[Generated shape exercises]
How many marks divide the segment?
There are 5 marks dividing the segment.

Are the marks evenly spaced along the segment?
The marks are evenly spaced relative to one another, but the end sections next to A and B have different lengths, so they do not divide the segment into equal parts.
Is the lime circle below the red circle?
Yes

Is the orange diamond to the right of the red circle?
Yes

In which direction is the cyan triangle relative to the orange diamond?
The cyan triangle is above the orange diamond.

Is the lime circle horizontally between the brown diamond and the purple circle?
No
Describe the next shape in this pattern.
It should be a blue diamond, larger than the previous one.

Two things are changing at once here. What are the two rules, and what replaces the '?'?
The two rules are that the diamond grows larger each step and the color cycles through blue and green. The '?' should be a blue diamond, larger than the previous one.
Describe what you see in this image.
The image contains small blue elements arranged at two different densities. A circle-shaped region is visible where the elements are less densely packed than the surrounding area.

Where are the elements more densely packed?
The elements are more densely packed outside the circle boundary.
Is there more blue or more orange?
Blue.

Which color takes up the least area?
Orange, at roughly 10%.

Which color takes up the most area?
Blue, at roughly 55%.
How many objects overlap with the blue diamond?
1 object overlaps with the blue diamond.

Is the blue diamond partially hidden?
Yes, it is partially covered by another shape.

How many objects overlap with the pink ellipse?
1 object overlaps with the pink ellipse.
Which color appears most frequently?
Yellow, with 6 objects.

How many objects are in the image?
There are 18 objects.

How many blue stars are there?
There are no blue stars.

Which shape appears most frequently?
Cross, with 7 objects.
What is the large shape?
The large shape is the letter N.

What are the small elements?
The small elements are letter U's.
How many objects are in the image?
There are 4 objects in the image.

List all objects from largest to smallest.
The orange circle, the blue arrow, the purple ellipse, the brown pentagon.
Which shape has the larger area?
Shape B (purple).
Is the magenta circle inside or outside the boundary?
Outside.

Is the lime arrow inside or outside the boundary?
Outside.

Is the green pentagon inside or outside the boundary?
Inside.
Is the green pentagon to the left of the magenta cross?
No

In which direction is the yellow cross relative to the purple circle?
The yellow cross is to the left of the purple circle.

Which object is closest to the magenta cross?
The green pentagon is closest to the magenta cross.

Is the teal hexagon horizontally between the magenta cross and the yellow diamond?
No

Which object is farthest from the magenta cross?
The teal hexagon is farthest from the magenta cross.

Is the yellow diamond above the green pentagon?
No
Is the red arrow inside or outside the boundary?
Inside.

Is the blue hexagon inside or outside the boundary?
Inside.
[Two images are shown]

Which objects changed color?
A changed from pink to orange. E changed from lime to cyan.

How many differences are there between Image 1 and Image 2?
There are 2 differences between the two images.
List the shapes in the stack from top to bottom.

■ **Written request**: Reproduce every line above without error.

■ **Response for this exercise**:
How many marks divide the segment?
There are 5 marks dividing the segment.

Are the marks evenly spaced along the segment?
The marks are evenly spaced relative to one another, but the end sections next to A and B have different lengths, so they do not divide the segment into equal parts.
Is the lime circle below the red circle?
Yes

Is the orange diamond to the right of the red circle?
Yes

In which direction is the cyan triangle relative to the orange diamond?
The cyan triangle is above the orange diamond.

Is the lime circle horizontally between the brown diamond and the purple circle?
No
Describe the next shape in this pattern.
It should be a blue diamond, larger than the previous one.

Two things are changing at once here. What are the two rules, and what replaces the '?'?
The two rules are that the diamond grows larger each step and the color cycles through blue and green. The '?' should be a blue diamond, larger than the previous one.
Describe what you see in this image.
The image contains small blue elements arranged at two different densities. A circle-shaped region is visible where the elements are less densely packed than the surrounding area.

Where are the elements more densely packed?
The elements are more densely packed outside the circle boundary.
Is there more blue or more orange?
Blue.

Which color takes up the least area?
Orange, at roughly 10%.

Which color takes up the most area?
Blue, at roughly 55%.
How many objects overlap with the blue diamond?
1 object overlaps with the blue diamond.

Is the blue diamond partially hidden?
Yes, it is partially covered by another shape.

How many objects overlap with the pink ellipse?
1 object overlaps with the pink ellipse.
Which color appears most frequently?
Yellow, with 6 objects.

How many objects are in the image?
There are 18 objects.

How many blue stars are there?
There are no blue stars.

Which shape appears most frequently?
Cross, with 7 objects.
What is the large shape?
The large shape is the letter N.

What are the small elements?
The small elements are letter U's.
How many objects are in the image?
There are 4 objects in the image.

List all objects from largest to smallest.
The orange circle, the blue arrow, the purple ellipse, the brown pentagon.
Which shape has the larger area?
Shape B (purple).
Is the magenta circle inside or outside the boundary?
Outside.

Is the lime arrow inside or outside the boundary?
Outside.

Is the green pentagon inside or outside the boundary?
Inside.
Is the green pentagon to the left of the magenta cross?
No

In which direction is the yellow cross relative to the purple circle?
The yellow cross is to the left of the purple circle.

Which object is closest to the magenta cross?
The green pentagon is closest to the magenta cross.

Is the teal hexagon horizontally between the magenta cross and the yellow diamond?
No

Which object is farthest from the magenta cross?
The teal hexagon is farthest from the magenta cross.

Is the yellow diamond above the green pentagon?
No
Is the red arrow inside or outside the boundary?
Inside.

Is the blue hexagon inside or outside the boundary?
Inside.
[Two images are shown]

Which objects changed color?
A changed from pink to orange. E changed from lime to cyan.

How many differences are there between Image 1 and Image 2?
There are 2 differences between the two images.
List the shapes in the stack from top to bottom.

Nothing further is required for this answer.